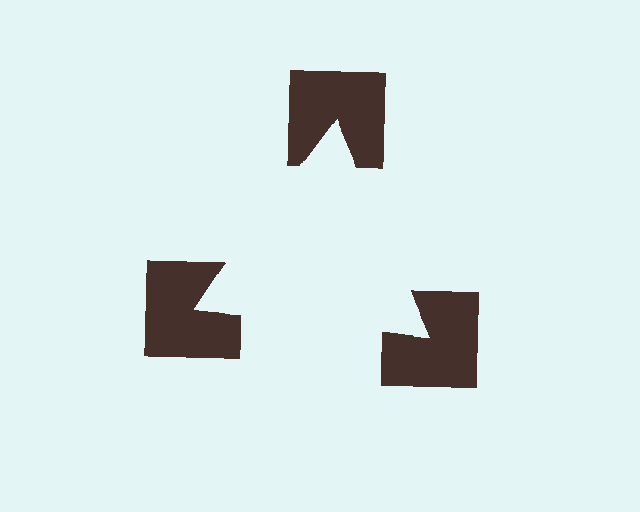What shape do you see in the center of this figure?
An illusory triangle — its edges are inferred from the aligned wedge cuts in the notched squares, not physically drawn.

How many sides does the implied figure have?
3 sides.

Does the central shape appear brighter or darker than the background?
It typically appears slightly brighter than the background, even though no actual brightness change is drawn.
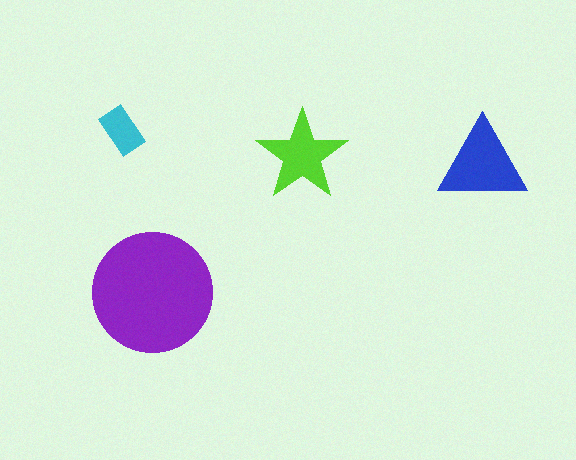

◇ ◇ ◇ ◇ ◇

Task statement
Starting with the line that holds "Does the central", retype each line through the last one in the listing above, exactly as written. Do not copy any pictures.

Written reply
Does the central shape appear brighter or darker than the background?
It typically appears slightly brighter than the background, even though no actual brightness change is drawn.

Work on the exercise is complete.